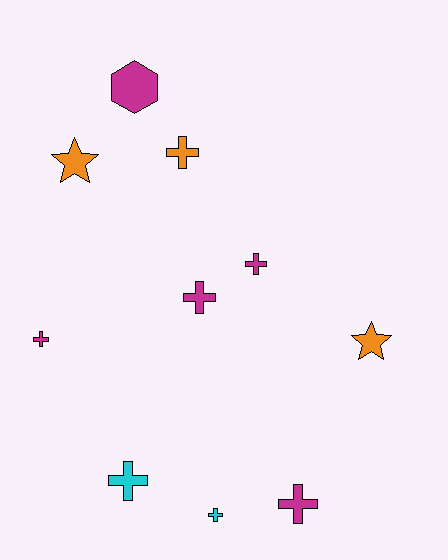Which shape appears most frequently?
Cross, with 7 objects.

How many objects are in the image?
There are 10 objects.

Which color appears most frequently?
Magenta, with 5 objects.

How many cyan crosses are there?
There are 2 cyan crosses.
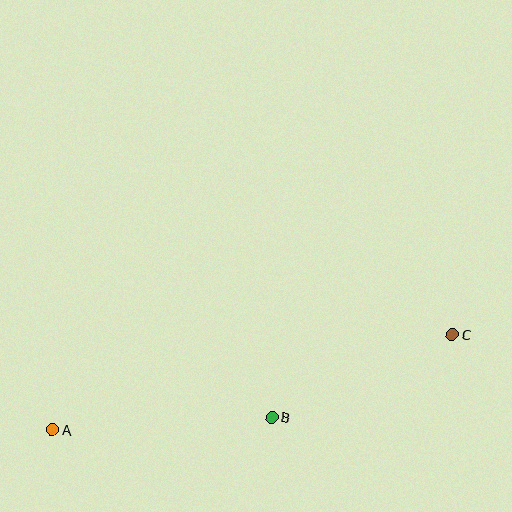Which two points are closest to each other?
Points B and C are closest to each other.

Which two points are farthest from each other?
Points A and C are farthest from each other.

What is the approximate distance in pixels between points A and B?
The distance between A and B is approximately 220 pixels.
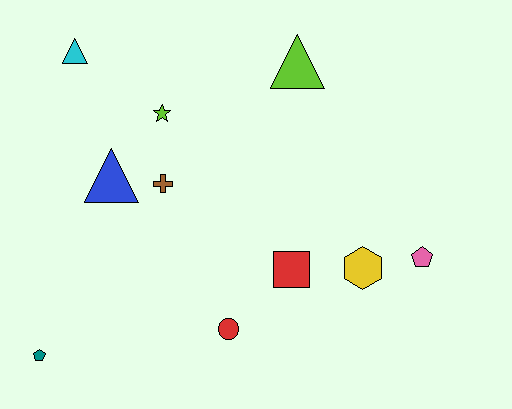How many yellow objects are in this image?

◇ ◇ ◇ ◇ ◇

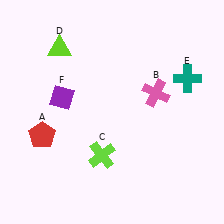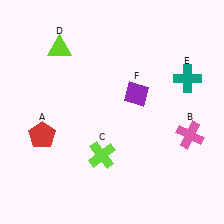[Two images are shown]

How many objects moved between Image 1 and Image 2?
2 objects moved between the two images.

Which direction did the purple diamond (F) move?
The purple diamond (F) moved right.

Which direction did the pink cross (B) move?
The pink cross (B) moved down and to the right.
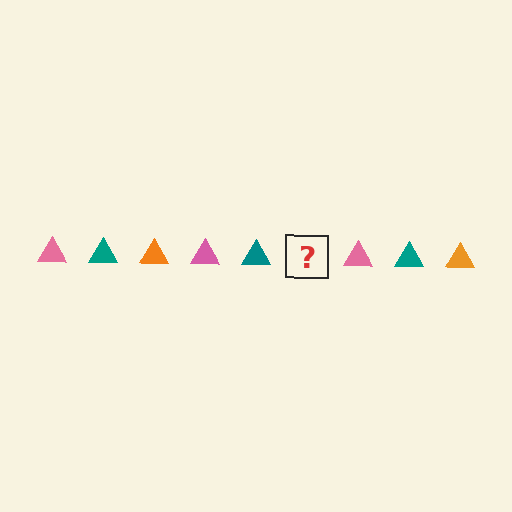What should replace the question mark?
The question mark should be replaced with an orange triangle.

◇ ◇ ◇ ◇ ◇

### What is needed
Using the data above, print only the lines starting at the one with "Which two points are farthest" and ending at the one with "How many yellow objects are in this image?", exactly as they stand, minus the pictures.

### Correct result
Which two points are farthest from each other?
Points A and C are farthest from each other.

What is the approximate distance in pixels between points A and B?
The distance between A and B is approximately 220 pixels.
How many yellow objects are in this image?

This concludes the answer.